- _WORK TO COMPLETE_:
Begin with the line holding "What geometric figure", end with the line holding "What distinguishes the two groups?", and repeat every line in between exactly, without pictures.

- _SUPPLIED INFORMATION_:
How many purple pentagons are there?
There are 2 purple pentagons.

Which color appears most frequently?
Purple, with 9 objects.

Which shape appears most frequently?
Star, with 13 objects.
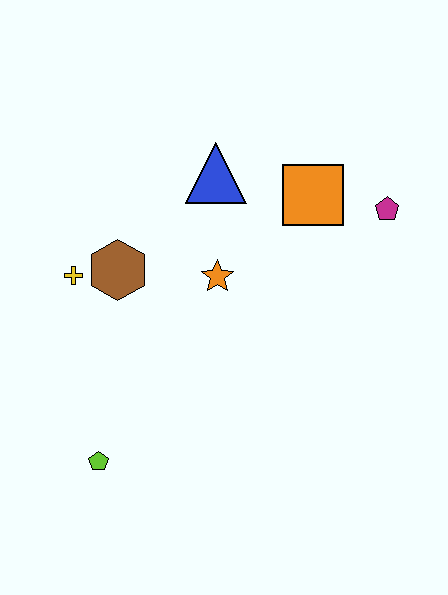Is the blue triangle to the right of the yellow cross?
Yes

==

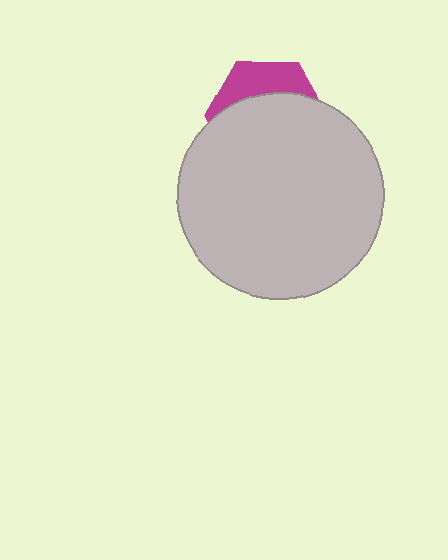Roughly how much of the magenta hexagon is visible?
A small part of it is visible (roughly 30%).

---

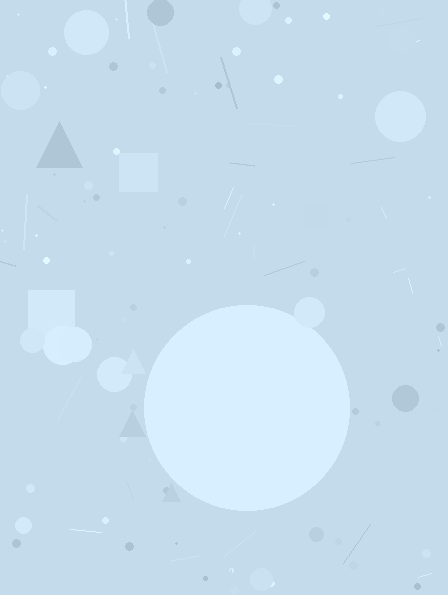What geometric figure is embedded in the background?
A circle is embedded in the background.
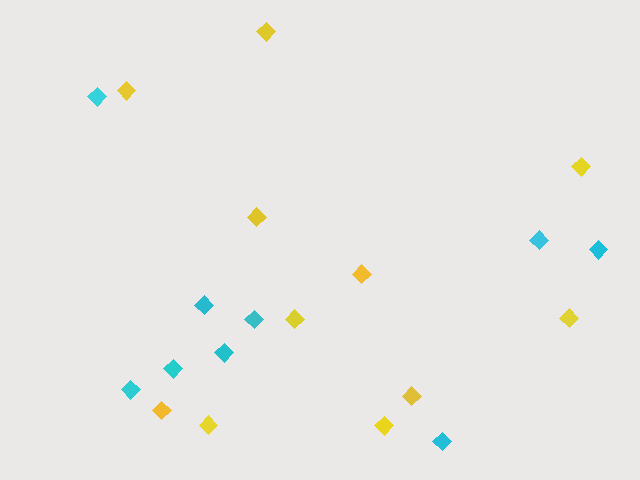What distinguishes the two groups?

- _EXERCISE ANSWER_:
What geometric figure is embedded in the background?
A circle is embedded in the background.
What distinguishes the two groups?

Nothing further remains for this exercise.